— start —

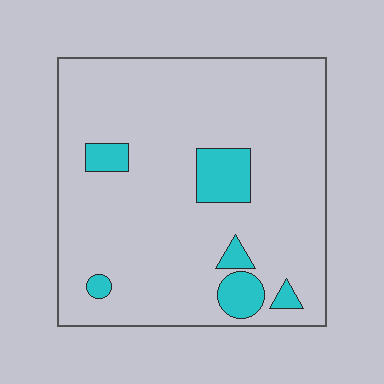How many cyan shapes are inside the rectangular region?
6.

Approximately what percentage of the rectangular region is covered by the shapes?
Approximately 10%.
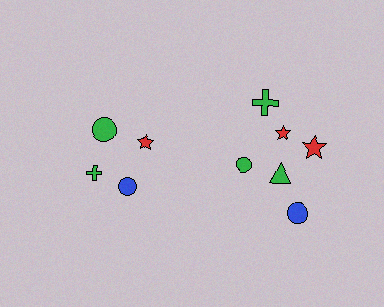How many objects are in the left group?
There are 4 objects.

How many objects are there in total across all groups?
There are 10 objects.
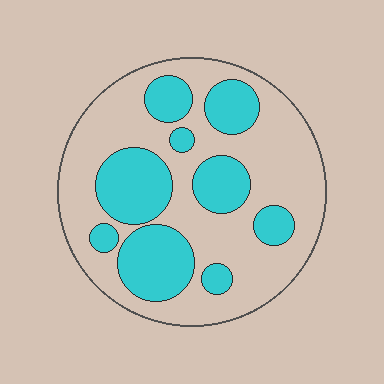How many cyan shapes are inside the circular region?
9.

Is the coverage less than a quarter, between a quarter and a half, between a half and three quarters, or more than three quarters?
Between a quarter and a half.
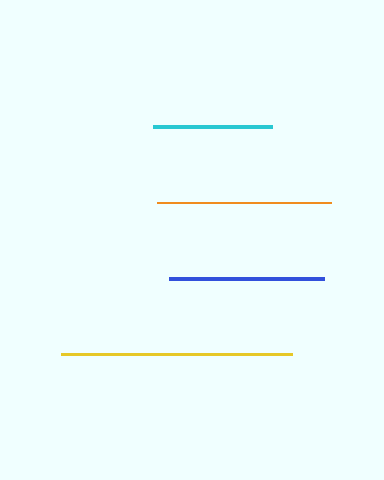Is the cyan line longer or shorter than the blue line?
The blue line is longer than the cyan line.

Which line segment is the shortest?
The cyan line is the shortest at approximately 118 pixels.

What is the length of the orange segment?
The orange segment is approximately 174 pixels long.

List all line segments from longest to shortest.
From longest to shortest: yellow, orange, blue, cyan.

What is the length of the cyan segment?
The cyan segment is approximately 118 pixels long.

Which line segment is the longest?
The yellow line is the longest at approximately 231 pixels.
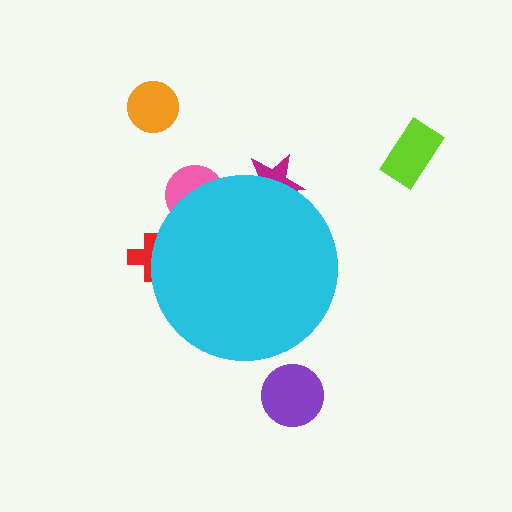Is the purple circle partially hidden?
No, the purple circle is fully visible.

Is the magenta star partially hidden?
Yes, the magenta star is partially hidden behind the cyan circle.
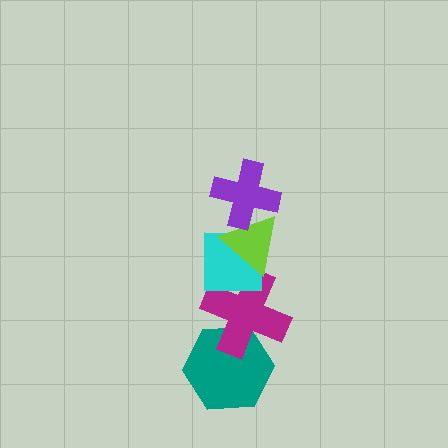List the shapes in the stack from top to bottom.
From top to bottom: the purple cross, the lime triangle, the cyan square, the magenta cross, the teal hexagon.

— end —

The lines from the one holding "Is the purple circle partially hidden?" through the end of the material above are to be echoed exactly, both ends included. Do not include pictures.

◆ RESPONSE ◆
Is the purple circle partially hidden?
No, the purple circle is fully visible.

Is the magenta star partially hidden?
Yes, the magenta star is partially hidden behind the cyan circle.
List the shapes in the stack from top to bottom.
From top to bottom: the purple cross, the lime triangle, the cyan square, the magenta cross, the teal hexagon.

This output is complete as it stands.